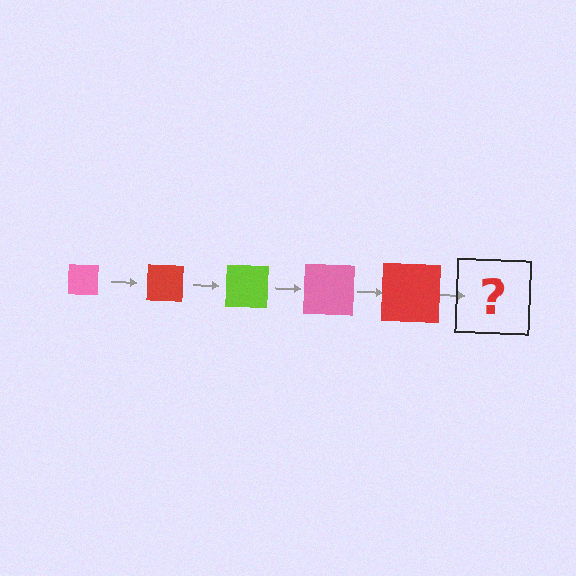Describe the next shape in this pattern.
It should be a lime square, larger than the previous one.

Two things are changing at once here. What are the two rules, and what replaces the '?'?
The two rules are that the square grows larger each step and the color cycles through pink, red, and lime. The '?' should be a lime square, larger than the previous one.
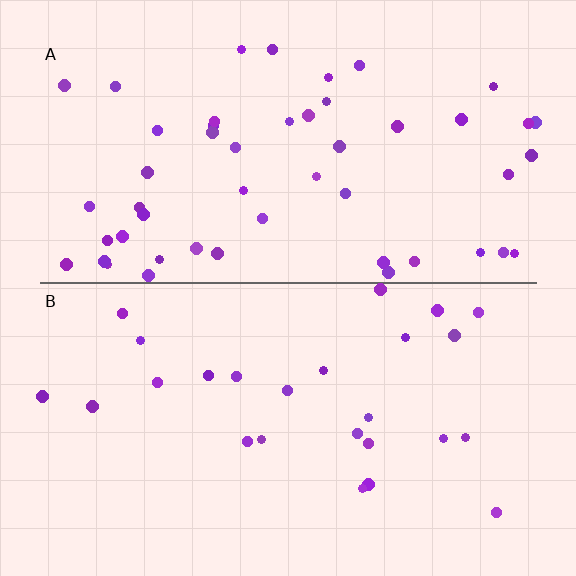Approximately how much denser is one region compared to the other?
Approximately 2.0× — region A over region B.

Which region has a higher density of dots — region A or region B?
A (the top).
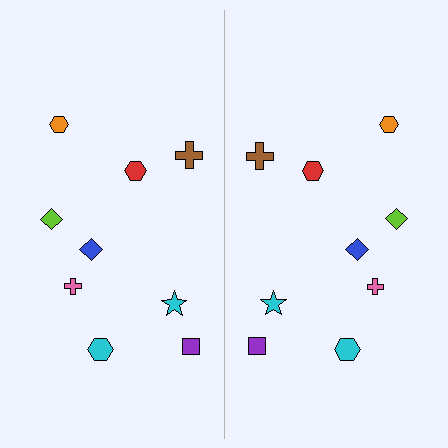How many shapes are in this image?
There are 18 shapes in this image.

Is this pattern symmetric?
Yes, this pattern has bilateral (reflection) symmetry.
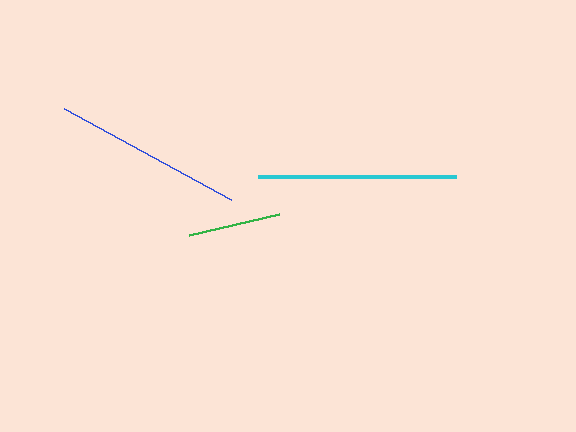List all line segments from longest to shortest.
From longest to shortest: cyan and blue (about equal), green.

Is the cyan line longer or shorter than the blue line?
The cyan and blue lines are approximately the same length (about 198 and 190 pixels).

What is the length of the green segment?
The green segment is approximately 92 pixels long.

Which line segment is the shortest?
The green line is the shortest at approximately 92 pixels.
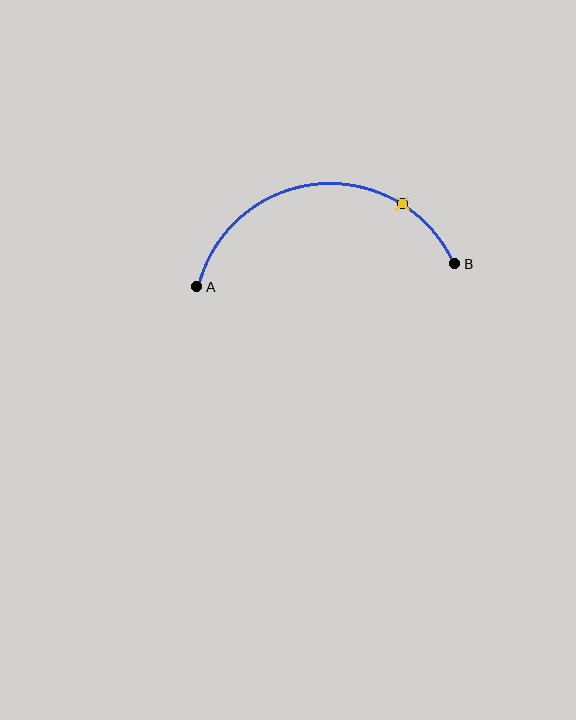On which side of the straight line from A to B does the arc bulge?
The arc bulges above the straight line connecting A and B.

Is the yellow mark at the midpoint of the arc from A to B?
No. The yellow mark lies on the arc but is closer to endpoint B. The arc midpoint would be at the point on the curve equidistant along the arc from both A and B.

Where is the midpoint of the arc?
The arc midpoint is the point on the curve farthest from the straight line joining A and B. It sits above that line.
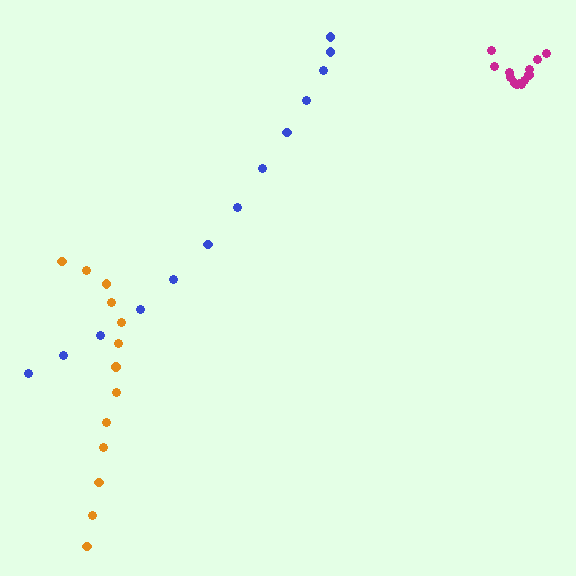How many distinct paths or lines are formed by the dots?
There are 3 distinct paths.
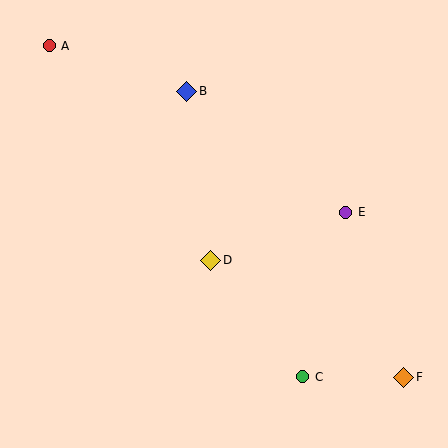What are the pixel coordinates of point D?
Point D is at (211, 260).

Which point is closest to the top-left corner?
Point A is closest to the top-left corner.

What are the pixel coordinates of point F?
Point F is at (404, 377).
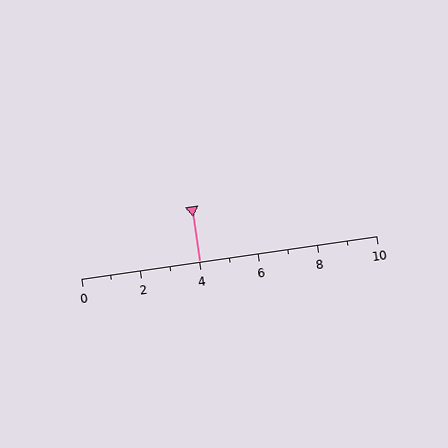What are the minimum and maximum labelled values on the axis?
The axis runs from 0 to 10.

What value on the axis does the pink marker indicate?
The marker indicates approximately 4.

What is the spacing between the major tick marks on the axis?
The major ticks are spaced 2 apart.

┄┄┄┄┄┄

EXERCISE DIRECTIONS:
Omit the pictures, and quote the material above exactly as given.

COMPLETE RESPONSE:
Describe the next shape in this pattern.
It should be a lime square, larger than the previous one.

Two things are changing at once here. What are the two rules, and what replaces the '?'?
The two rules are that the square grows larger each step and the color cycles through pink, red, and lime. The '?' should be a lime square, larger than the previous one.
Approximately how much denser is one region compared to the other?
Approximately 2.0× — region A over region B.

Which region has a higher density of dots — region A or region B?
A (the top).
How many shapes are in this image?
There are 18 shapes in this image.

Is this pattern symmetric?
Yes, this pattern has bilateral (reflection) symmetry.
List all line segments from longest to shortest.
From longest to shortest: cyan and blue (about equal), green.

Is the cyan line longer or shorter than the blue line?
The cyan and blue lines are approximately the same length (about 198 and 190 pixels).

What is the length of the green segment?
The green segment is approximately 92 pixels long.

Which line segment is the shortest?
The green line is the shortest at approximately 92 pixels.
On which side of the straight line from A to B does the arc bulge?
The arc bulges above the straight line connecting A and B.

Is the yellow mark at the midpoint of the arc from A to B?
No. The yellow mark lies on the arc but is closer to endpoint B. The arc midpoint would be at the point on the curve equidistant along the arc from both A and B.

Where is the midpoint of the arc?
The arc midpoint is the point on the curve farthest from the straight line joining A and B. It sits above that line.
How many distinct paths or lines are formed by the dots?
There are 3 distinct paths.
What are the pixel coordinates of point D?
Point D is at (211, 260).

Which point is closest to the top-left corner?
Point A is closest to the top-left corner.

What are the pixel coordinates of point F?
Point F is at (404, 377).
What are the minimum and maximum labelled values on the axis?
The axis runs from 0 to 10.

What value on the axis does the pink marker indicate?
The marker indicates approximately 4.

What is the spacing between the major tick marks on the axis?
The major ticks are spaced 2 apart.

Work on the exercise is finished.